Output all the entries word for word. Omit the pictures.
● ● ●
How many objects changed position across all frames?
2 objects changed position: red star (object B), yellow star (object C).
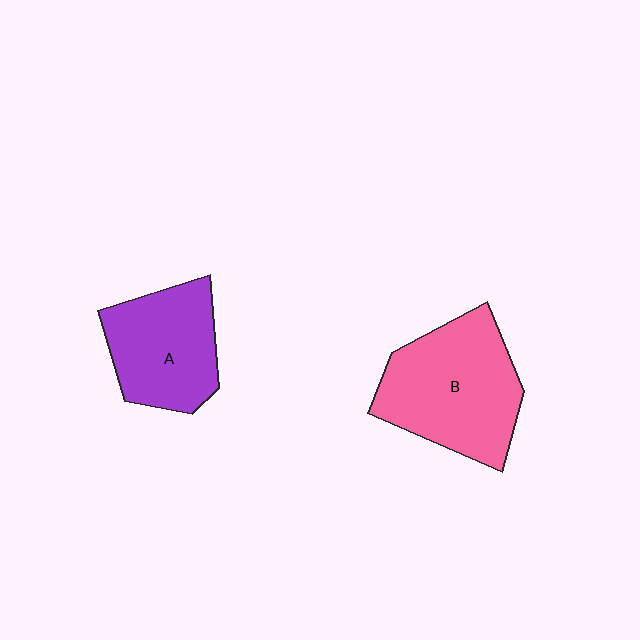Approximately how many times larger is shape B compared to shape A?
Approximately 1.3 times.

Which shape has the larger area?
Shape B (pink).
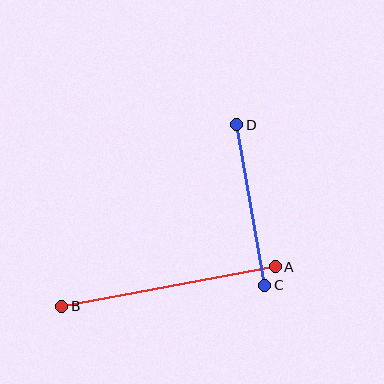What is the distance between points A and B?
The distance is approximately 217 pixels.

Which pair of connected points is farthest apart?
Points A and B are farthest apart.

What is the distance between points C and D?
The distance is approximately 163 pixels.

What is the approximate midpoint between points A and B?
The midpoint is at approximately (168, 286) pixels.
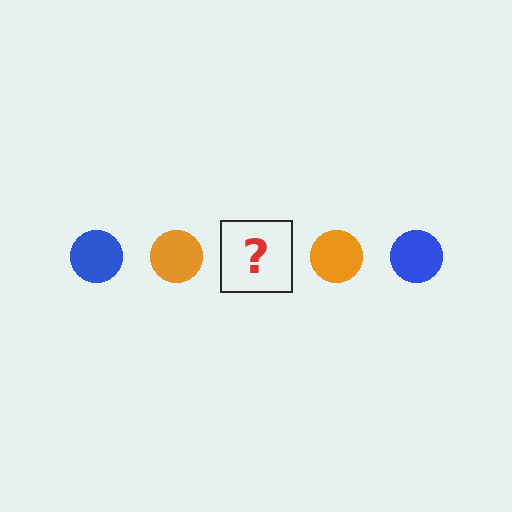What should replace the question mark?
The question mark should be replaced with a blue circle.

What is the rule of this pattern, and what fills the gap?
The rule is that the pattern cycles through blue, orange circles. The gap should be filled with a blue circle.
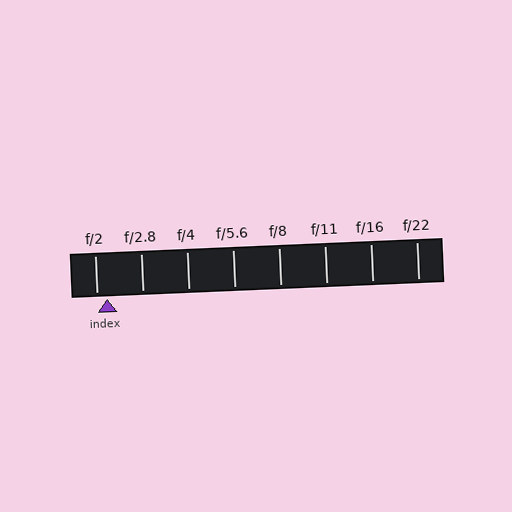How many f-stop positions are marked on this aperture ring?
There are 8 f-stop positions marked.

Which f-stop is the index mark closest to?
The index mark is closest to f/2.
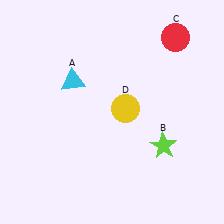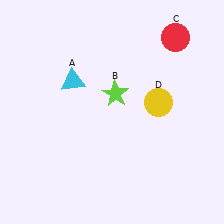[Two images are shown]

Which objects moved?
The objects that moved are: the lime star (B), the yellow circle (D).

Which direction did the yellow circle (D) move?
The yellow circle (D) moved right.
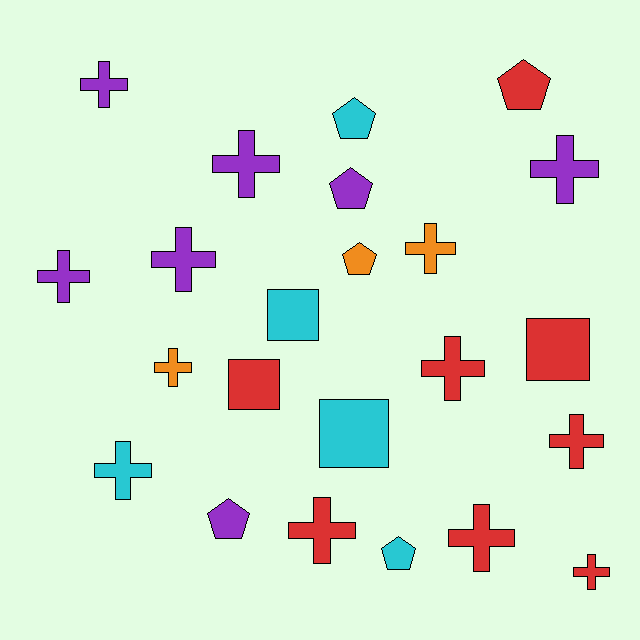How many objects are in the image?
There are 23 objects.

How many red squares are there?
There are 2 red squares.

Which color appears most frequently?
Red, with 8 objects.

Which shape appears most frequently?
Cross, with 13 objects.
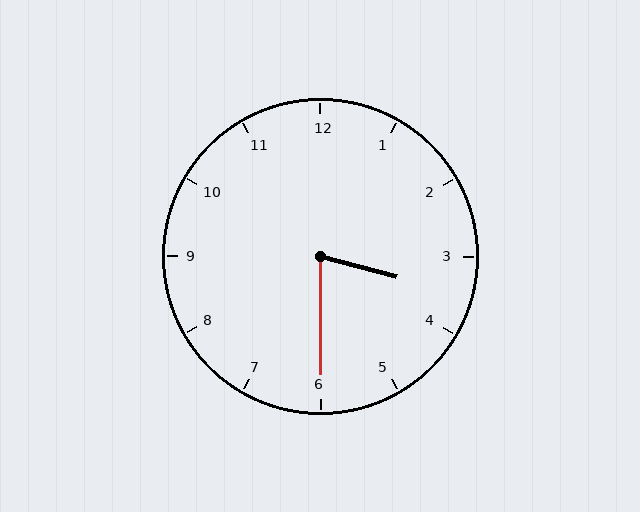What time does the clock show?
3:30.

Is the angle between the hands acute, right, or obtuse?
It is acute.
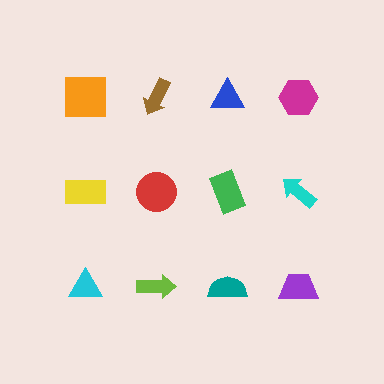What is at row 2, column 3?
A green rectangle.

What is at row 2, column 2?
A red circle.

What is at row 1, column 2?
A brown arrow.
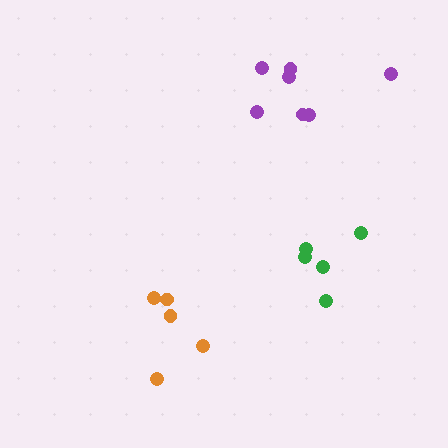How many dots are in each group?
Group 1: 7 dots, Group 2: 5 dots, Group 3: 5 dots (17 total).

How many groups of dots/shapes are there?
There are 3 groups.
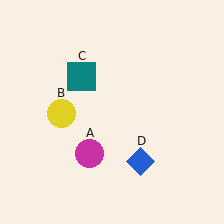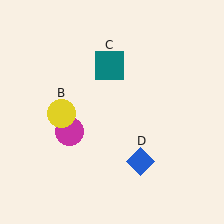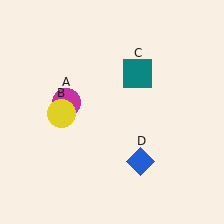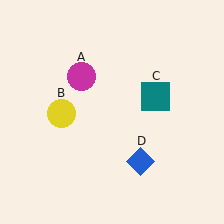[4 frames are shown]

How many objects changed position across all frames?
2 objects changed position: magenta circle (object A), teal square (object C).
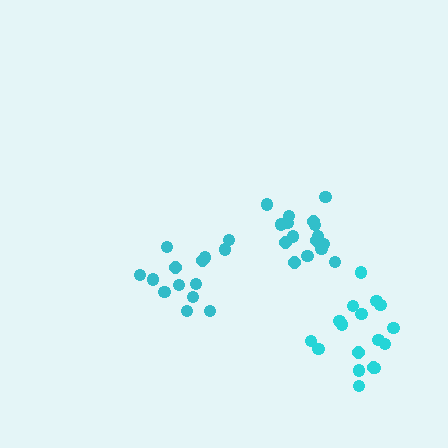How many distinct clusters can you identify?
There are 3 distinct clusters.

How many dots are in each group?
Group 1: 14 dots, Group 2: 16 dots, Group 3: 17 dots (47 total).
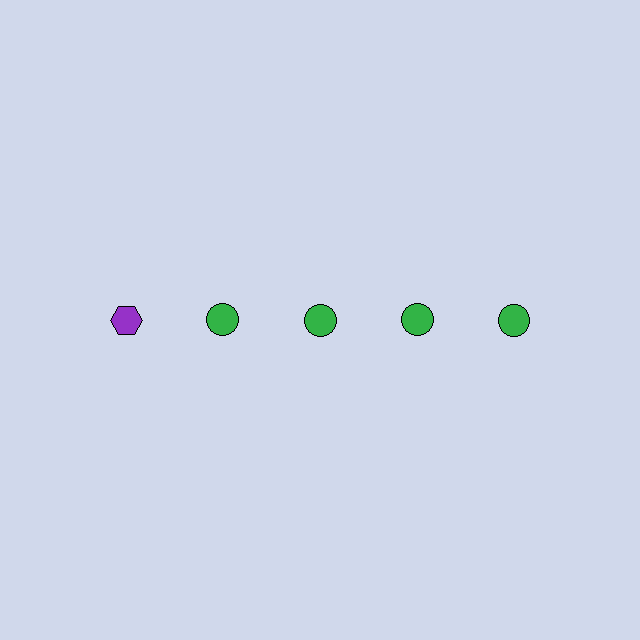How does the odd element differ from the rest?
It differs in both color (purple instead of green) and shape (hexagon instead of circle).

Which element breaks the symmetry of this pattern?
The purple hexagon in the top row, leftmost column breaks the symmetry. All other shapes are green circles.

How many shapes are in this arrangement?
There are 5 shapes arranged in a grid pattern.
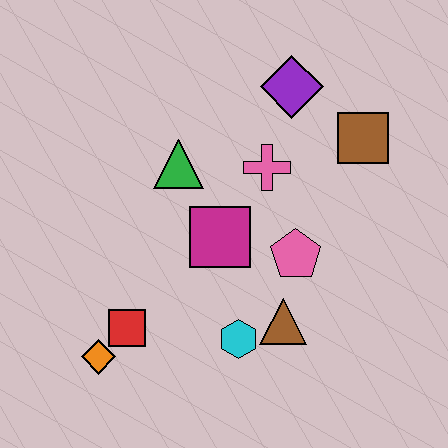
● ● ●
(Completed task):
How many objects changed position across all frames?
2 objects changed position: red star (object B), yellow star (object C).
Approximately how many times larger is shape B compared to shape A?
Approximately 1.3 times.

Which shape has the larger area?
Shape B (pink).
What is the distance between points A and B?
The distance is approximately 217 pixels.

Which pair of connected points is farthest apart?
Points A and B are farthest apart.

What is the distance between points C and D?
The distance is approximately 163 pixels.

What is the approximate midpoint between points A and B?
The midpoint is at approximately (168, 286) pixels.
What should replace the question mark?
The question mark should be replaced with a blue circle.

What is the rule of this pattern, and what fills the gap?
The rule is that the pattern cycles through blue, orange circles. The gap should be filled with a blue circle.
How many f-stop positions are marked on this aperture ring?
There are 8 f-stop positions marked.

Which f-stop is the index mark closest to?
The index mark is closest to f/2.
[Two images are shown]

Which objects moved?
The objects that moved are: the lime star (B), the yellow circle (D).

Which direction did the yellow circle (D) move?
The yellow circle (D) moved right.
How many objects are in the image?
There are 23 objects.

How many red squares are there?
There are 2 red squares.

Which color appears most frequently?
Red, with 8 objects.

Which shape appears most frequently?
Cross, with 13 objects.
What time does the clock show?
3:30.

Is the angle between the hands acute, right, or obtuse?
It is acute.
What is at row 2, column 3?
A green rectangle.

What is at row 2, column 2?
A red circle.

What is at row 1, column 2?
A brown arrow.
How many dots are in each group?
Group 1: 7 dots, Group 2: 5 dots, Group 3: 5 dots (17 total).

How many groups of dots/shapes are there?
There are 3 groups.
[4 frames are shown]

How many objects changed position across all frames?
2 objects changed position: magenta circle (object A), teal square (object C).
How many distinct clusters can you identify?
There are 3 distinct clusters.

How many dots are in each group?
Group 1: 14 dots, Group 2: 16 dots, Group 3: 17 dots (47 total).
How does the odd element differ from the rest?
It differs in both color (purple instead of green) and shape (hexagon instead of circle).

Which element breaks the symmetry of this pattern?
The purple hexagon in the top row, leftmost column breaks the symmetry. All other shapes are green circles.

How many shapes are in this arrangement?
There are 5 shapes arranged in a grid pattern.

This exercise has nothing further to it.